§ **STATED EXERCISE**:
Repeat all the material exactly; pictures stay out of your copy.

§ **RAW RECORDS**:
_ _ _ _ _ _ _
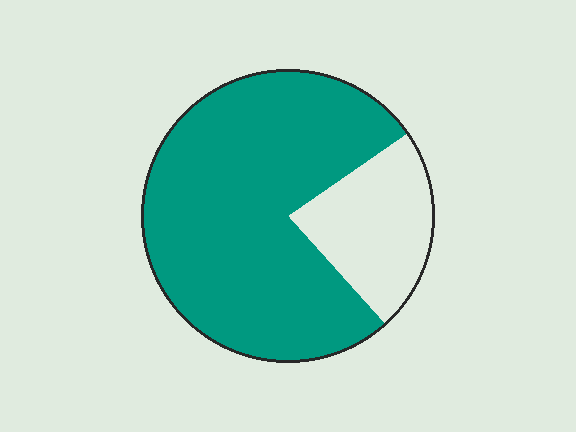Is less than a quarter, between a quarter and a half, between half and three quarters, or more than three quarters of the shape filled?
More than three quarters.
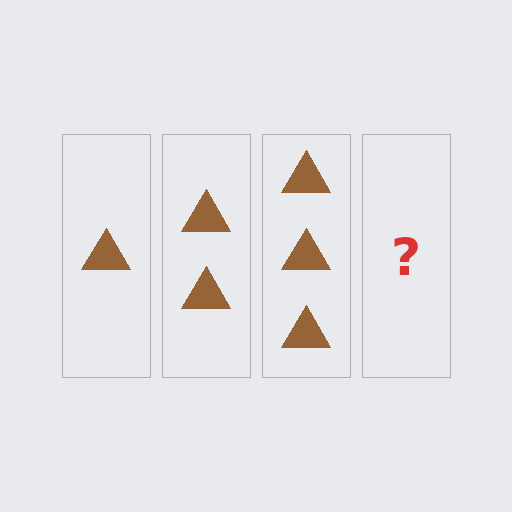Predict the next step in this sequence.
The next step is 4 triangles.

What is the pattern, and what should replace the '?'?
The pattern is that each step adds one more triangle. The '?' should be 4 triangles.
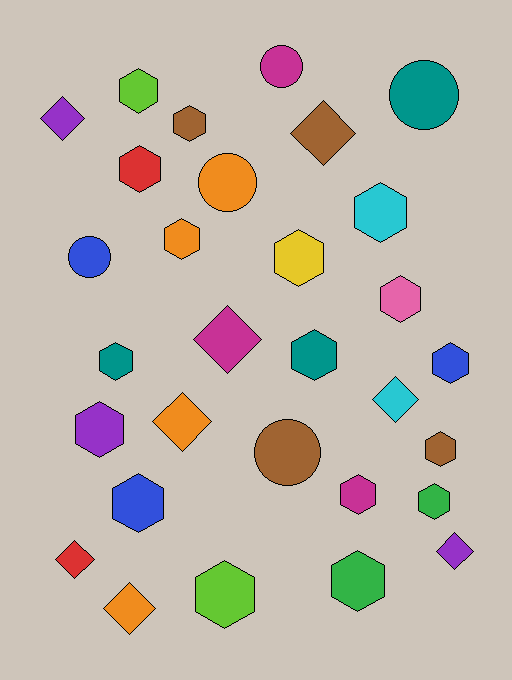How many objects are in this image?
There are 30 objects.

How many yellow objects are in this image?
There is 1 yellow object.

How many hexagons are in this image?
_ _ _ _ _ _ _
§ **SOLUTION FOR THIS TASK**:
Is less than a quarter, between a quarter and a half, between half and three quarters, or more than three quarters of the shape filled?
More than three quarters.
Predict the next step in this sequence.
The next step is 4 triangles.

What is the pattern, and what should replace the '?'?
The pattern is that each step adds one more triangle. The '?' should be 4 triangles.
How many objects are in this image?
There are 30 objects.

How many yellow objects are in this image?
There is 1 yellow object.

How many hexagons are in this image?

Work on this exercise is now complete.